Your instructions — Exactly reproduce the lines that run from the one containing "Two things are" through the one containing "[4 frames are shown]", ends included, with no pictures.

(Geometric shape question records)
..............................

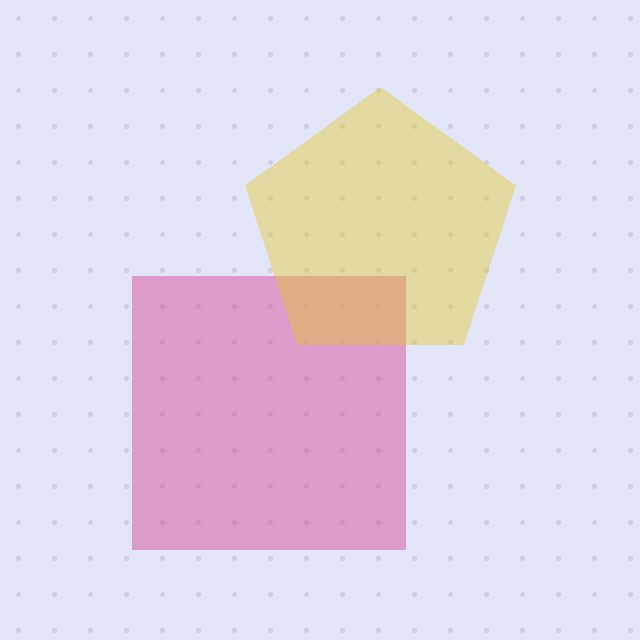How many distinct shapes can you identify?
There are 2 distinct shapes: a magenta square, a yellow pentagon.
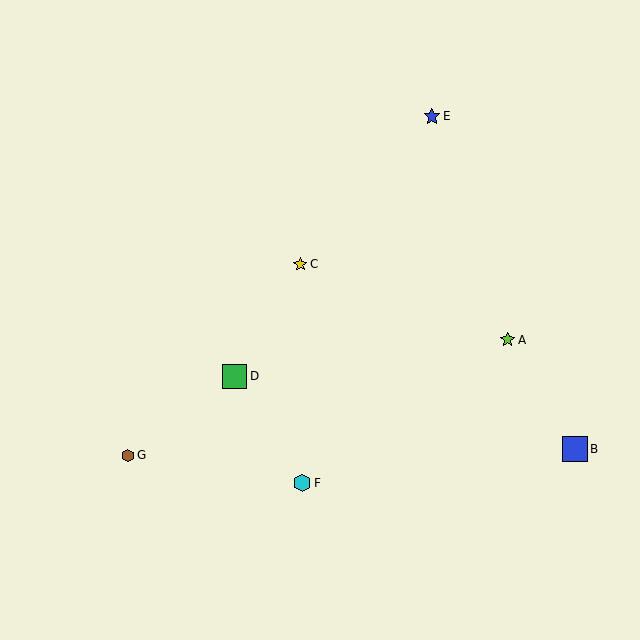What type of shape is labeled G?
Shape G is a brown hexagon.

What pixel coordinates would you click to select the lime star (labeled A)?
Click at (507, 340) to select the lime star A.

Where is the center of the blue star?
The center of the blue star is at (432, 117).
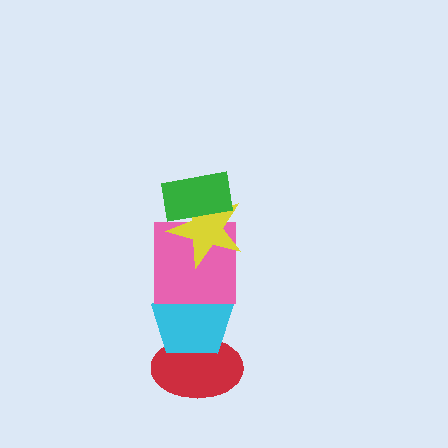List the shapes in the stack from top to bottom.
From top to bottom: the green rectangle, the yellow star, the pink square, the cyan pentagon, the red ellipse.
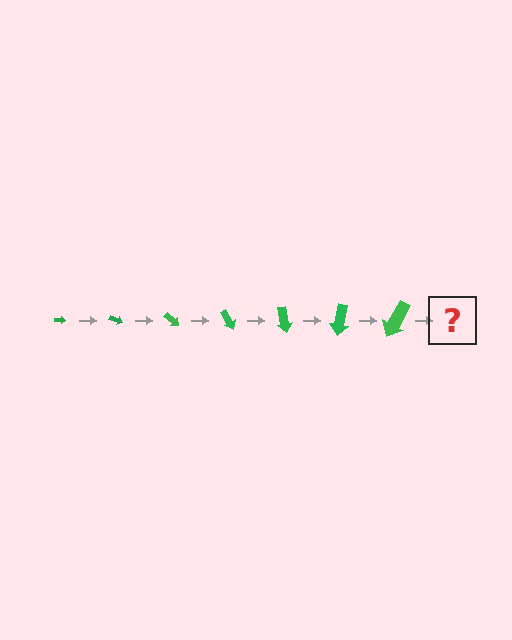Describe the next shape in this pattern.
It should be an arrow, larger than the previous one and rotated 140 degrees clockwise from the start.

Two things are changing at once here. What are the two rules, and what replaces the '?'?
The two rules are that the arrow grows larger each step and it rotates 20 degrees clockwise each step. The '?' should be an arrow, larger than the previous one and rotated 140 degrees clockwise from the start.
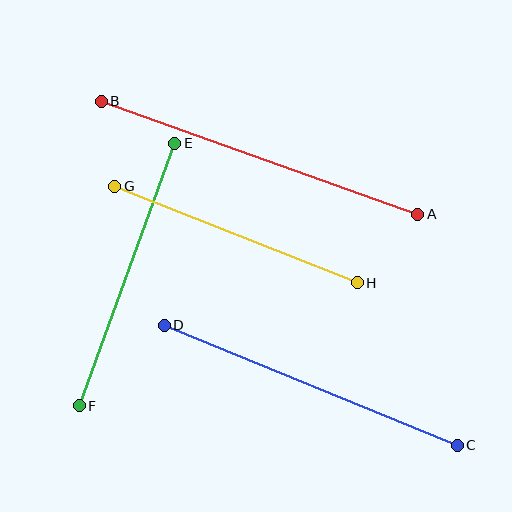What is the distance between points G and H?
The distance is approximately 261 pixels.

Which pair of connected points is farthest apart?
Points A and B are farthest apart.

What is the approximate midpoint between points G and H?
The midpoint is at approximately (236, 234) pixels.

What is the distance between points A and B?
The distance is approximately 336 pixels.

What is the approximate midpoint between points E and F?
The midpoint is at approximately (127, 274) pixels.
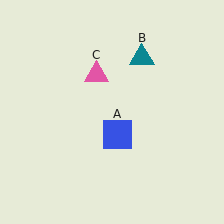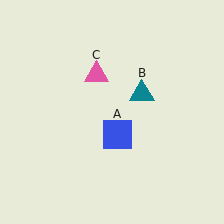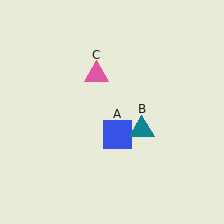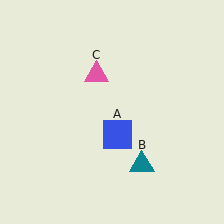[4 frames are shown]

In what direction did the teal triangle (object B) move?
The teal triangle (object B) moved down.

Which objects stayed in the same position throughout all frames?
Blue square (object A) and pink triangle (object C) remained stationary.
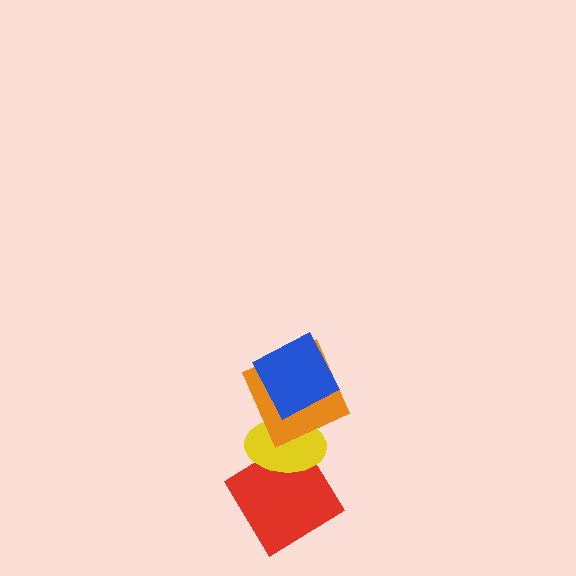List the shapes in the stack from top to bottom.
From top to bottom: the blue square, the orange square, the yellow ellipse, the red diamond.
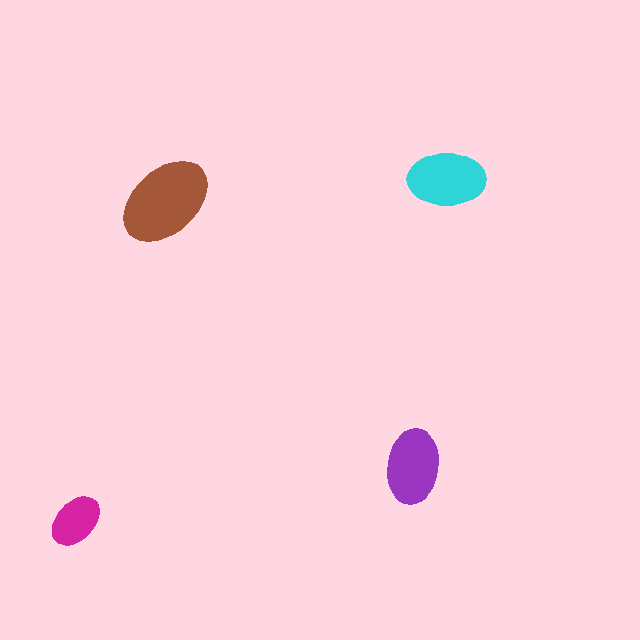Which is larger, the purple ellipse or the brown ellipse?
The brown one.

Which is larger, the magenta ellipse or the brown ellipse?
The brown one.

..............................

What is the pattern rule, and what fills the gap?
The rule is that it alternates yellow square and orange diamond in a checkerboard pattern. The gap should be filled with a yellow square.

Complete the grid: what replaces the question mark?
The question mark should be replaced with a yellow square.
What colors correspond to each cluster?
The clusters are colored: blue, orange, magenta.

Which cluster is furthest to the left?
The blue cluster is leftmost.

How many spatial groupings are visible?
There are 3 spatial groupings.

..............................

Completed exercise —
Two things are changing at once here. What are the two rules, and what replaces the '?'?
The two rules are that the arrow grows larger each step and it rotates 20 degrees clockwise each step. The '?' should be an arrow, larger than the previous one and rotated 140 degrees clockwise from the start.
What is the distance between points G and H?
The distance is approximately 261 pixels.

Which pair of connected points is farthest apart?
Points A and B are farthest apart.

What is the approximate midpoint between points G and H?
The midpoint is at approximately (236, 234) pixels.

What is the distance between points A and B?
The distance is approximately 336 pixels.

What is the approximate midpoint between points E and F?
The midpoint is at approximately (127, 274) pixels.
[4 frames are shown]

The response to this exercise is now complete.